TASK INSTRUCTIONS >> Write out the whole listing, matching it exactly.

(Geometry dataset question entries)
○ ○ ○ ○

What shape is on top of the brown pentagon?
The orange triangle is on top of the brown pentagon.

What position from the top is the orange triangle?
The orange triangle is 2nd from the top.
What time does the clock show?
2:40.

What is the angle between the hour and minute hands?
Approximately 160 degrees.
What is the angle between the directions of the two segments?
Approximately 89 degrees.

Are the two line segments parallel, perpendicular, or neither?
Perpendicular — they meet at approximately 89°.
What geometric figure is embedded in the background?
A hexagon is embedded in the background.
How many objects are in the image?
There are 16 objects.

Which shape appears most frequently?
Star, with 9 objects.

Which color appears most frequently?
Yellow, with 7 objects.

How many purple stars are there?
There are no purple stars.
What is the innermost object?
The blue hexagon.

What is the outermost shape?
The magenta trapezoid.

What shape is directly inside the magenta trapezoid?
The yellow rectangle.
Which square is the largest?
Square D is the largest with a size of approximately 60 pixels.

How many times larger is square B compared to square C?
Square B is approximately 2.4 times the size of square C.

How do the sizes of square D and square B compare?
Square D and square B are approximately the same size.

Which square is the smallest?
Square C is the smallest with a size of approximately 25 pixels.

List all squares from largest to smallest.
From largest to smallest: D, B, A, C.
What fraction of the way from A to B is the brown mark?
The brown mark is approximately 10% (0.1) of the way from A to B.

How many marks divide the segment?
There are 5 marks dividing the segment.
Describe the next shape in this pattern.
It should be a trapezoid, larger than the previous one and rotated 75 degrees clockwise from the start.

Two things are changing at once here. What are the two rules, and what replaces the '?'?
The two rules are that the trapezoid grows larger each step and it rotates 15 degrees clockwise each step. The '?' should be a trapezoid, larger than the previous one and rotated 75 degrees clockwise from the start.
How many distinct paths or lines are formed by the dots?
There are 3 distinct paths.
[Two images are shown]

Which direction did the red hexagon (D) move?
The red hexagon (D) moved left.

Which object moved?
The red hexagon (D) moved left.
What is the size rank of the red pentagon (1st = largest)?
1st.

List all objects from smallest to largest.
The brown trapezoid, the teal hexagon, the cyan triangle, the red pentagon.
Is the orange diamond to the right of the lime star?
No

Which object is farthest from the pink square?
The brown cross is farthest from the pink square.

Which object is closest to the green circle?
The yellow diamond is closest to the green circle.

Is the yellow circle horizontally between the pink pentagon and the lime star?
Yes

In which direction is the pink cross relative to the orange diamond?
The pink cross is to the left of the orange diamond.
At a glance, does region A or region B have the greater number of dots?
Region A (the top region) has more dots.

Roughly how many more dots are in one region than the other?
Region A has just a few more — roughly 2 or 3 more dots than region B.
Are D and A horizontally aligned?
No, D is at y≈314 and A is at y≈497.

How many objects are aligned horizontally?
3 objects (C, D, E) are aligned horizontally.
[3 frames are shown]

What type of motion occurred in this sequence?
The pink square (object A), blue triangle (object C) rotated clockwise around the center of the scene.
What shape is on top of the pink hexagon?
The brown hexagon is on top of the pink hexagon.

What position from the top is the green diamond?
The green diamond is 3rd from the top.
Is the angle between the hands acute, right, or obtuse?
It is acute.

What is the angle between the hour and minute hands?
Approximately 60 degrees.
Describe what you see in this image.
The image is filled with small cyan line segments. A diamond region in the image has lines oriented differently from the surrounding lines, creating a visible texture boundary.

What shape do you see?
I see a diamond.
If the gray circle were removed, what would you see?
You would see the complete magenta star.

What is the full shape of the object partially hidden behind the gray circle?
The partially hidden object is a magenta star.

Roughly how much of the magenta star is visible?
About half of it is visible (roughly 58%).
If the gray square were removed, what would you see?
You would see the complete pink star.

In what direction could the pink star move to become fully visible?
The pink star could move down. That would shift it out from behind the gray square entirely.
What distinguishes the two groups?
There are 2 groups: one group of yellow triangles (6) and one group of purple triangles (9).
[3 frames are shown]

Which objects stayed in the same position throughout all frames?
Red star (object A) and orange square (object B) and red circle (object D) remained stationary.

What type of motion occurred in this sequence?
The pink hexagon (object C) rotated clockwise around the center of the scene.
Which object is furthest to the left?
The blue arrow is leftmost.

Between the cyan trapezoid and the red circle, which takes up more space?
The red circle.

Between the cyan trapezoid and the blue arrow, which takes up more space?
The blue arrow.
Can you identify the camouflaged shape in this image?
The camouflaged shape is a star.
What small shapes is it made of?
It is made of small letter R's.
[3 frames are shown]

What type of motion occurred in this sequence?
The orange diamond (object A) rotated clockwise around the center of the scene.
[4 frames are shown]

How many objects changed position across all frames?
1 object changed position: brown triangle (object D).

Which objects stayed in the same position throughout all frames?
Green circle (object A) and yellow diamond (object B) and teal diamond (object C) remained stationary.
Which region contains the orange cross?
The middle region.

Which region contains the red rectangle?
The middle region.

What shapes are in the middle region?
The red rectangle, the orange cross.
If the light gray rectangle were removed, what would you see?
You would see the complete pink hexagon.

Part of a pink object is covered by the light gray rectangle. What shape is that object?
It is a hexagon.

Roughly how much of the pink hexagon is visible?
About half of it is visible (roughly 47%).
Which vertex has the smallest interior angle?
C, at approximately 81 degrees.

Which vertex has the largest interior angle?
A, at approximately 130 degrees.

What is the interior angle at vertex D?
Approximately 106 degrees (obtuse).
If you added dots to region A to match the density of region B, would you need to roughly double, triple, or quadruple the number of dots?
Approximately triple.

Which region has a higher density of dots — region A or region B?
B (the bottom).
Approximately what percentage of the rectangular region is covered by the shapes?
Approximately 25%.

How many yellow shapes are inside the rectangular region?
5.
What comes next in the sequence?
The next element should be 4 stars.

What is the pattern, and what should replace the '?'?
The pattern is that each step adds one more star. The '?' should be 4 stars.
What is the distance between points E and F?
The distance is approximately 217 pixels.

○ ○ ○ ○

FINISHED TASK >>
What shape is on top of the brown pentagon?
The orange triangle is on top of the brown pentagon.

What position from the top is the orange triangle?
The orange triangle is 2nd from the top.
What time does the clock show?
2:40.

What is the angle between the hour and minute hands?
Approximately 160 degrees.
What is the angle between the directions of the two segments?
Approximately 89 degrees.

Are the two line segments parallel, perpendicular, or neither?
Perpendicular — they meet at approximately 89°.
What geometric figure is embedded in the background?
A hexagon is embedded in the background.
How many objects are in the image?
There are 16 objects.

Which shape appears most frequently?
Star, with 9 objects.

Which color appears most frequently?
Yellow, with 7 objects.

How many purple stars are there?
There are no purple stars.
What is the innermost object?
The blue hexagon.

What is the outermost shape?
The magenta trapezoid.

What shape is directly inside the magenta trapezoid?
The yellow rectangle.
Which square is the largest?
Square D is the largest with a size of approximately 60 pixels.

How many times larger is square B compared to square C?
Square B is approximately 2.4 times the size of square C.

How do the sizes of square D and square B compare?
Square D and square B are approximately the same size.

Which square is the smallest?
Square C is the smallest with a size of approximately 25 pixels.

List all squares from largest to smallest.
From largest to smallest: D, B, A, C.
What fraction of the way from A to B is the brown mark?
The brown mark is approximately 10% (0.1) of the way from A to B.

How many marks divide the segment?
There are 5 marks dividing the segment.
Describe the next shape in this pattern.
It should be a trapezoid, larger than the previous one and rotated 75 degrees clockwise from the start.

Two things are changing at once here. What are the two rules, and what replaces the '?'?
The two rules are that the trapezoid grows larger each step and it rotates 15 degrees clockwise each step. The '?' should be a trapezoid, larger than the previous one and rotated 75 degrees clockwise from the start.
How many distinct paths or lines are formed by the dots?
There are 3 distinct paths.
[Two images are shown]

Which direction did the red hexagon (D) move?
The red hexagon (D) moved left.

Which object moved?
The red hexagon (D) moved left.
What is the size rank of the red pentagon (1st = largest)?
1st.

List all objects from smallest to largest.
The brown trapezoid, the teal hexagon, the cyan triangle, the red pentagon.
Is the orange diamond to the right of the lime star?
No

Which object is farthest from the pink square?
The brown cross is farthest from the pink square.

Which object is closest to the green circle?
The yellow diamond is closest to the green circle.

Is the yellow circle horizontally between the pink pentagon and the lime star?
Yes

In which direction is the pink cross relative to the orange diamond?
The pink cross is to the left of the orange diamond.
At a glance, does region A or region B have the greater number of dots?
Region A (the top region) has more dots.

Roughly how many more dots are in one region than the other?
Region A has just a few more — roughly 2 or 3 more dots than region B.
Are D and A horizontally aligned?
No, D is at y≈314 and A is at y≈497.

How many objects are aligned horizontally?
3 objects (C, D, E) are aligned horizontally.
[3 frames are shown]

What type of motion occurred in this sequence?
The pink square (object A), blue triangle (object C) rotated clockwise around the center of the scene.
What shape is on top of the pink hexagon?
The brown hexagon is on top of the pink hexagon.

What position from the top is the green diamond?
The green diamond is 3rd from the top.
Is the angle between the hands acute, right, or obtuse?
It is acute.

What is the angle between the hour and minute hands?
Approximately 60 degrees.
Describe what you see in this image.
The image is filled with small cyan line segments. A diamond region in the image has lines oriented differently from the surrounding lines, creating a visible texture boundary.

What shape do you see?
I see a diamond.
If the gray circle were removed, what would you see?
You would see the complete magenta star.

What is the full shape of the object partially hidden behind the gray circle?
The partially hidden object is a magenta star.

Roughly how much of the magenta star is visible?
About half of it is visible (roughly 58%).
If the gray square were removed, what would you see?
You would see the complete pink star.

In what direction could the pink star move to become fully visible?
The pink star could move down. That would shift it out from behind the gray square entirely.
What distinguishes the two groups?
There are 2 groups: one group of yellow triangles (6) and one group of purple triangles (9).
[3 frames are shown]

Which objects stayed in the same position throughout all frames?
Red star (object A) and orange square (object B) and red circle (object D) remained stationary.

What type of motion occurred in this sequence?
The pink hexagon (object C) rotated clockwise around the center of the scene.
Which object is furthest to the left?
The blue arrow is leftmost.

Between the cyan trapezoid and the red circle, which takes up more space?
The red circle.

Between the cyan trapezoid and the blue arrow, which takes up more space?
The blue arrow.
Can you identify the camouflaged shape in this image?
The camouflaged shape is a star.
What small shapes is it made of?
It is made of small letter R's.
[3 frames are shown]

What type of motion occurred in this sequence?
The orange diamond (object A) rotated clockwise around the center of the scene.
[4 frames are shown]

How many objects changed position across all frames?
1 object changed position: brown triangle (object D).

Which objects stayed in the same position throughout all frames?
Green circle (object A) and yellow diamond (object B) and teal diamond (object C) remained stationary.
Which region contains the orange cross?
The middle region.

Which region contains the red rectangle?
The middle region.

What shapes are in the middle region?
The red rectangle, the orange cross.
If the light gray rectangle were removed, what would you see?
You would see the complete pink hexagon.

Part of a pink object is covered by the light gray rectangle. What shape is that object?
It is a hexagon.

Roughly how much of the pink hexagon is visible?
About half of it is visible (roughly 47%).
Which vertex has the smallest interior angle?
C, at approximately 81 degrees.

Which vertex has the largest interior angle?
A, at approximately 130 degrees.

What is the interior angle at vertex D?
Approximately 106 degrees (obtuse).
If you added dots to region A to match the density of region B, would you need to roughly double, triple, or quadruple the number of dots?
Approximately triple.

Which region has a higher density of dots — region A or region B?
B (the bottom).
Approximately what percentage of the rectangular region is covered by the shapes?
Approximately 25%.

How many yellow shapes are inside the rectangular region?
5.
What comes next in the sequence?
The next element should be 4 stars.

What is the pattern, and what should replace the '?'?
The pattern is that each step adds one more star. The '?' should be 4 stars.
What is the distance between points E and F?
The distance is approximately 217 pixels.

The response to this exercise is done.